§ **HOW TO COMPLETE THIS TASK**
Apart from the pictures, print the data below exactly as given.

§ **INFORMATION**
◇ ◇ ◇ ◇ ◇ ◇ ◇

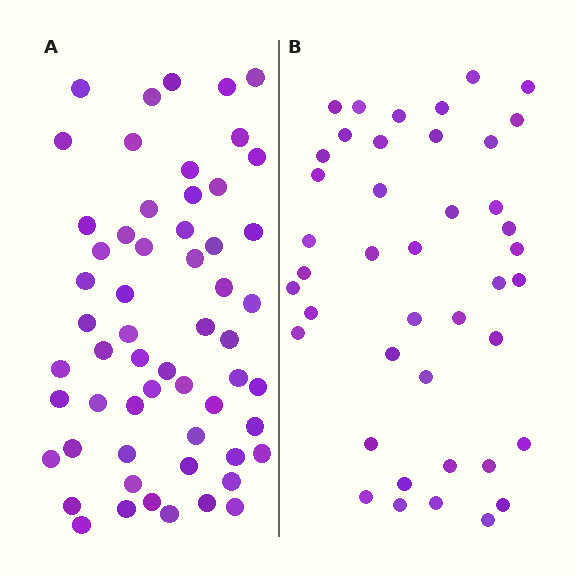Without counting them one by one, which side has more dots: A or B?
Region A (the left region) has more dots.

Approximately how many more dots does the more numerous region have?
Region A has approximately 15 more dots than region B.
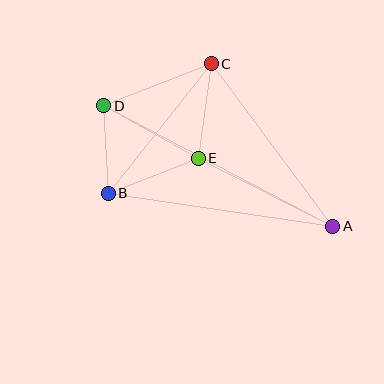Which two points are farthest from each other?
Points A and D are farthest from each other.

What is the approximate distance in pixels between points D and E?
The distance between D and E is approximately 108 pixels.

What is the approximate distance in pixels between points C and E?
The distance between C and E is approximately 96 pixels.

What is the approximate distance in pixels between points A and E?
The distance between A and E is approximately 151 pixels.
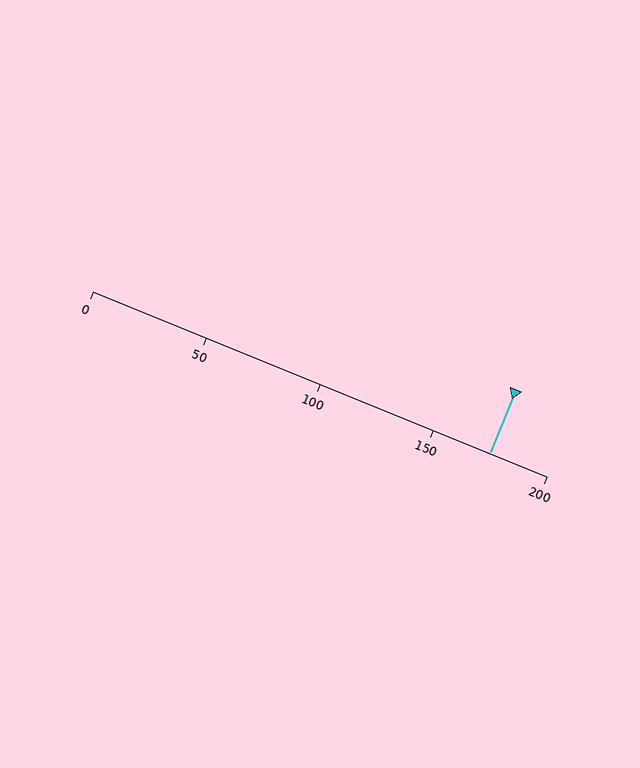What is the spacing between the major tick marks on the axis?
The major ticks are spaced 50 apart.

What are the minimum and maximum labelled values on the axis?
The axis runs from 0 to 200.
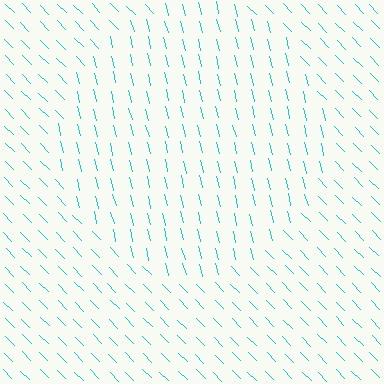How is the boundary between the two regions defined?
The boundary is defined purely by a change in line orientation (approximately 30 degrees difference). All lines are the same color and thickness.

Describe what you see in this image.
The image is filled with small cyan line segments. A circle region in the image has lines oriented differently from the surrounding lines, creating a visible texture boundary.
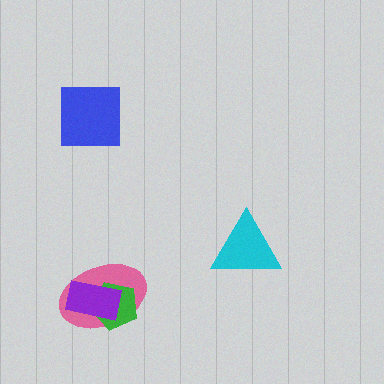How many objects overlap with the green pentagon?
2 objects overlap with the green pentagon.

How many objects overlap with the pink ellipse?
2 objects overlap with the pink ellipse.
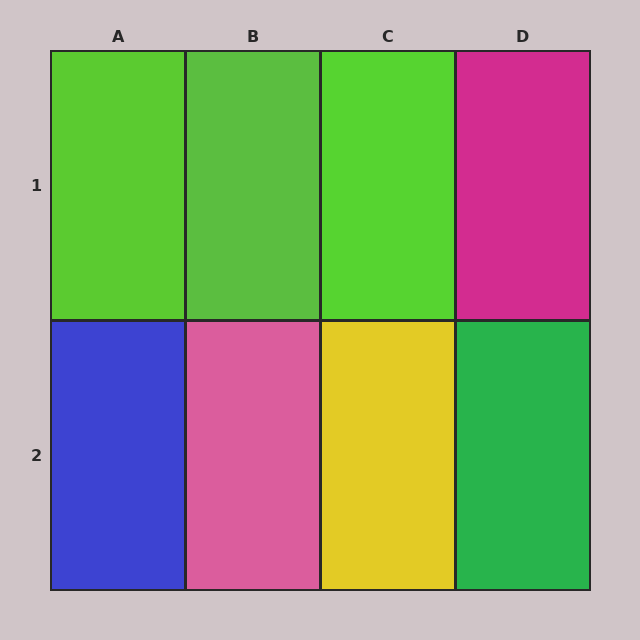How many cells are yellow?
1 cell is yellow.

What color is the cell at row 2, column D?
Green.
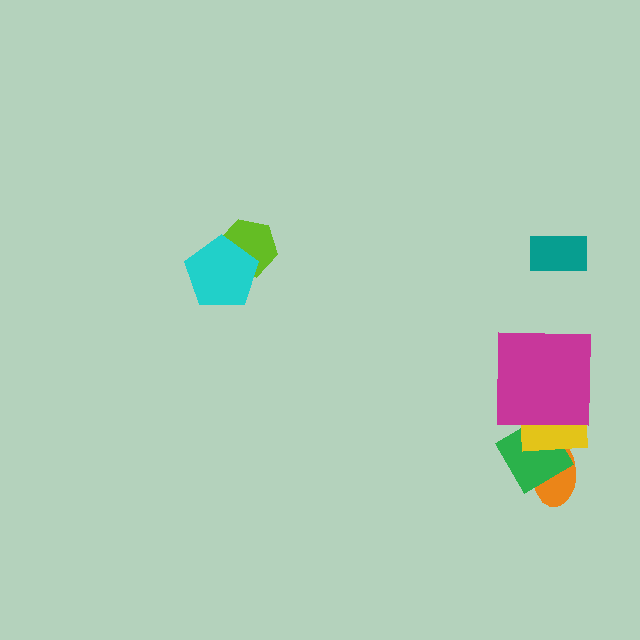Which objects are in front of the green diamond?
2 objects cover part of the green diamond: the yellow rectangle and the magenta square.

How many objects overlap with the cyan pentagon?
1 object overlaps with the cyan pentagon.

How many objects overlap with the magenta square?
2 objects overlap with the magenta square.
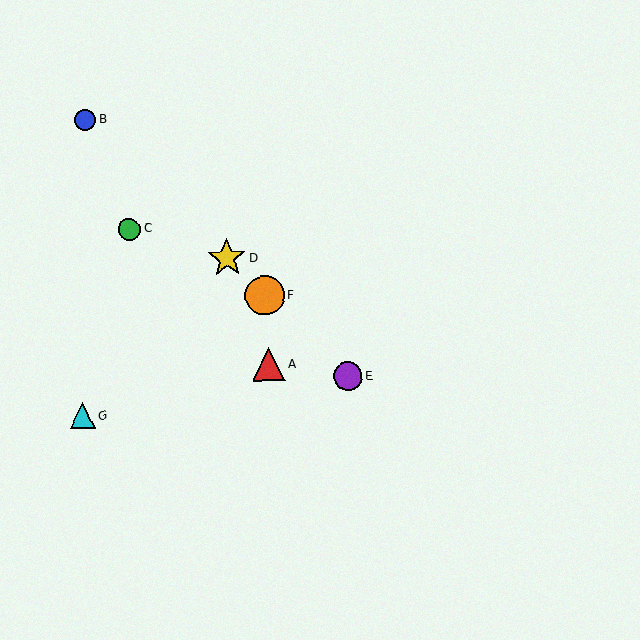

◇ ◇ ◇ ◇ ◇ ◇ ◇

§ **THE ANSWER**
Without counting them one by one, which side has more dots: A or B?
Region A (the left region) has more dots.

Approximately how many more dots does the more numerous region have?
Region A has approximately 15 more dots than region B.
Which two points are farthest from each other?
Points A and D are farthest from each other.

What is the approximate distance in pixels between points D and E?
The distance between D and E is approximately 108 pixels.

What is the approximate distance in pixels between points C and E?
The distance between C and E is approximately 96 pixels.

What is the approximate distance in pixels between points A and E?
The distance between A and E is approximately 151 pixels.
What is the spacing between the major tick marks on the axis?
The major ticks are spaced 50 apart.

What are the minimum and maximum labelled values on the axis?
The axis runs from 0 to 200.
How is the boundary between the two regions defined?
The boundary is defined purely by a change in line orientation (approximately 30 degrees difference). All lines are the same color and thickness.

Describe what you see in this image.
The image is filled with small cyan line segments. A circle region in the image has lines oriented differently from the surrounding lines, creating a visible texture boundary.
How many objects overlap with the green pentagon?
2 objects overlap with the green pentagon.

How many objects overlap with the pink ellipse?
2 objects overlap with the pink ellipse.
How many cells are yellow?
1 cell is yellow.

What color is the cell at row 2, column D?
Green.
Which objects are in front of the green diamond?
2 objects cover part of the green diamond: the yellow rectangle and the magenta square.

How many objects overlap with the cyan pentagon?
1 object overlaps with the cyan pentagon.

How many objects overlap with the magenta square?
2 objects overlap with the magenta square.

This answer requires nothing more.